→ WORK INSTRUCTIONS:
Copy every line from the one that holds "Are the two" to the end of the records below, exactly and with nothing else, but without any pictures.

→ ENTRIES:
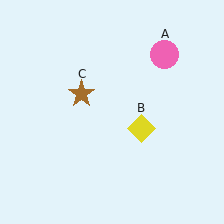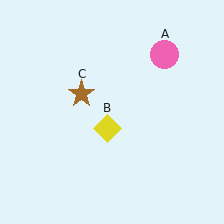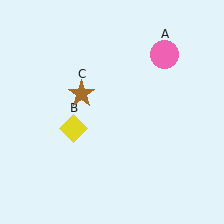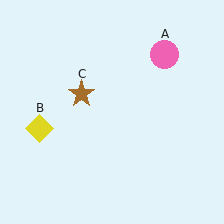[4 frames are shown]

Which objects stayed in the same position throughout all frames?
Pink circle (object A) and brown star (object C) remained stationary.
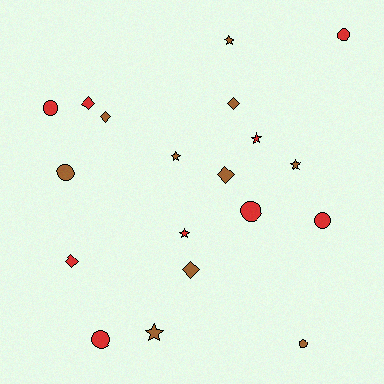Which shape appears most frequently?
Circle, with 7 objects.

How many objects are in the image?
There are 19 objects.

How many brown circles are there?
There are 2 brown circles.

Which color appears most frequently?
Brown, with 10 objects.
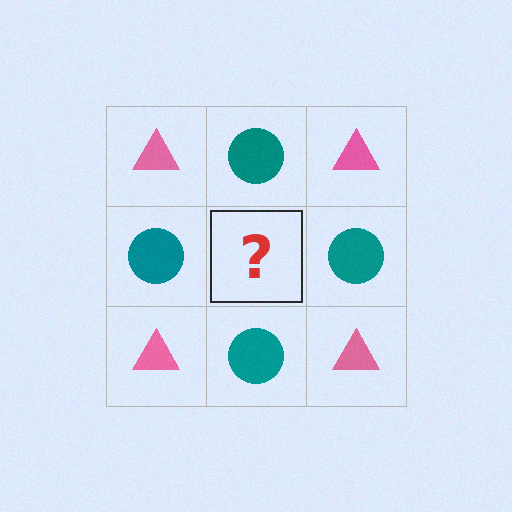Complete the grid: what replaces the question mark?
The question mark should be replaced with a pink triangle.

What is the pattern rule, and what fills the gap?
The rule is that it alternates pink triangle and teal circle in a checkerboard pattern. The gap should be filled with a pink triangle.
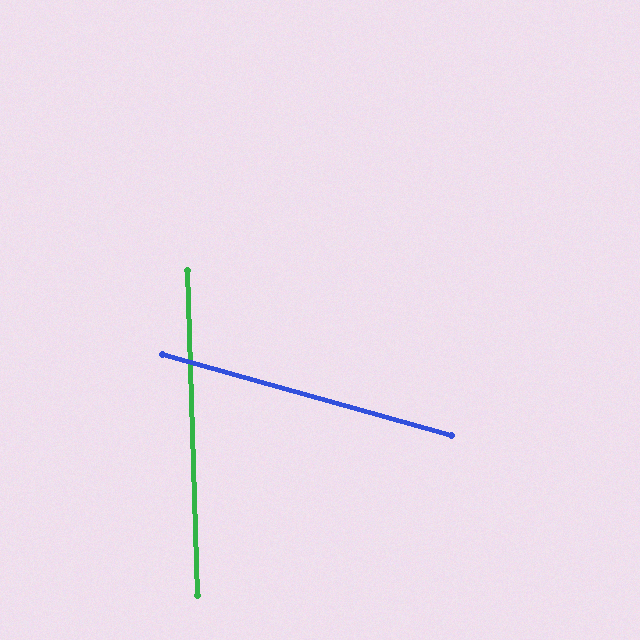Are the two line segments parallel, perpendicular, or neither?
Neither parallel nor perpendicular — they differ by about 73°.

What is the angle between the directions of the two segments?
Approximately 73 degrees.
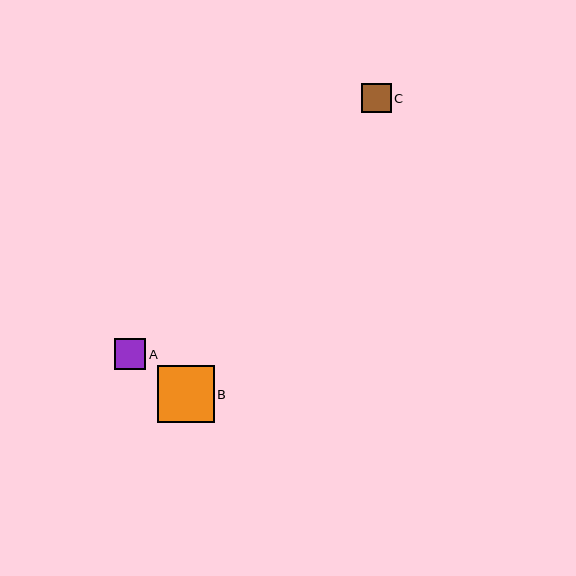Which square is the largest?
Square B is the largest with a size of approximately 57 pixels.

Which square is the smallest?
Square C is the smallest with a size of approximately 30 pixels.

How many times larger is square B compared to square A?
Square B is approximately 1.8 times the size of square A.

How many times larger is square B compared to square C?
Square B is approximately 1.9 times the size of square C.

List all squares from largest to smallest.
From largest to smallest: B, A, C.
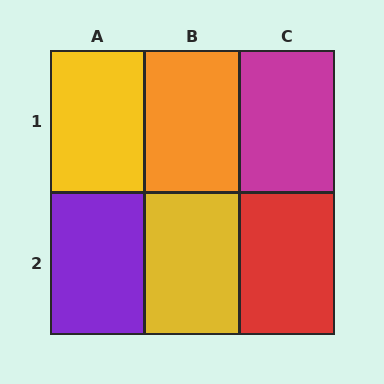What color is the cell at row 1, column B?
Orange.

→ REPLY TO THE TASK:
Are the two line segments parallel, perpendicular, or neither?
Neither parallel nor perpendicular — they differ by about 73°.

What is the angle between the directions of the two segments?
Approximately 73 degrees.
Which square is the largest?
Square B is the largest with a size of approximately 57 pixels.

Which square is the smallest?
Square C is the smallest with a size of approximately 30 pixels.

How many times larger is square B compared to square A?
Square B is approximately 1.8 times the size of square A.

How many times larger is square B compared to square C?
Square B is approximately 1.9 times the size of square C.

List all squares from largest to smallest.
From largest to smallest: B, A, C.
What color is the cell at row 1, column B?
Orange.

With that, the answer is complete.